### YOUR OBJECTIVE
Every line from the one that holds "Approximately how many" through the final line should be returned exactly. Omit the pictures.

Geometry dataset question entries:

++++++++++++++++++++

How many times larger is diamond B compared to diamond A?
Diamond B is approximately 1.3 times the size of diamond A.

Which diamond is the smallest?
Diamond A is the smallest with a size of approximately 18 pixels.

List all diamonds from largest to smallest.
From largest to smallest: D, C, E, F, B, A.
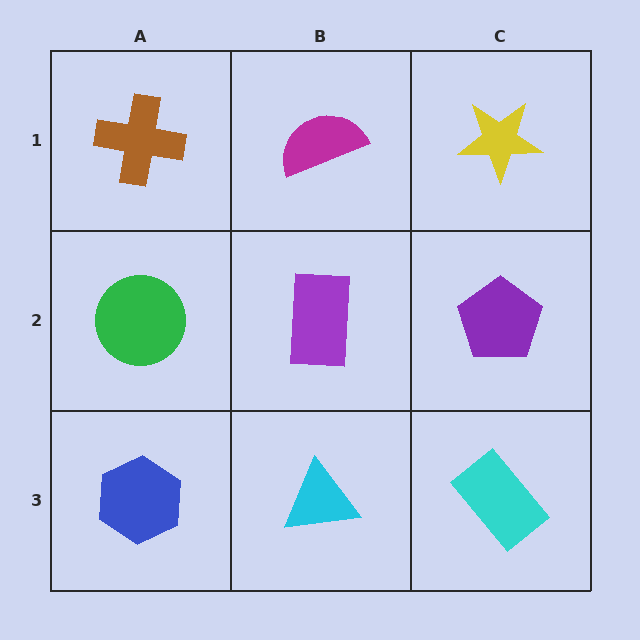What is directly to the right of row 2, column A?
A purple rectangle.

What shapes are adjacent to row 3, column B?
A purple rectangle (row 2, column B), a blue hexagon (row 3, column A), a cyan rectangle (row 3, column C).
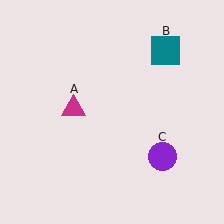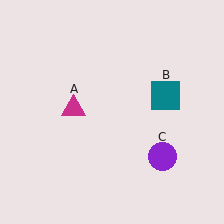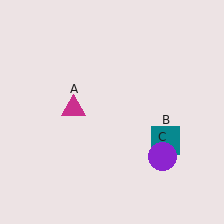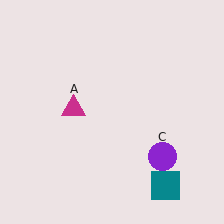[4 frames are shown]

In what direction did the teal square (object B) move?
The teal square (object B) moved down.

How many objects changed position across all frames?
1 object changed position: teal square (object B).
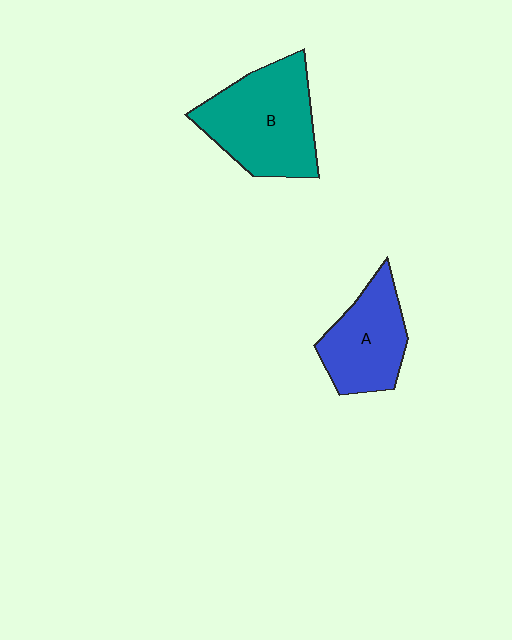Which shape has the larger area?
Shape B (teal).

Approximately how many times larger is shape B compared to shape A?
Approximately 1.4 times.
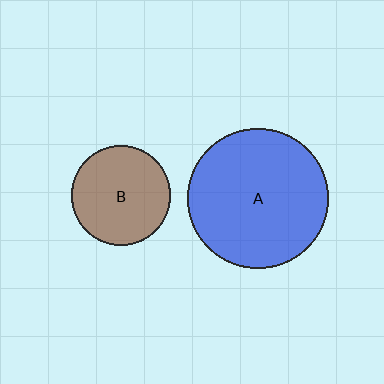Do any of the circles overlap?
No, none of the circles overlap.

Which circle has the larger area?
Circle A (blue).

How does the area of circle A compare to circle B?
Approximately 2.0 times.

++++++++++++++++++++

### WORKED ANSWER
Approximately how many times larger is shape B compared to shape A?
Approximately 1.4 times.
Do any of the circles overlap?
No, none of the circles overlap.

Which circle has the larger area?
Circle A (blue).

How does the area of circle A compare to circle B?
Approximately 2.0 times.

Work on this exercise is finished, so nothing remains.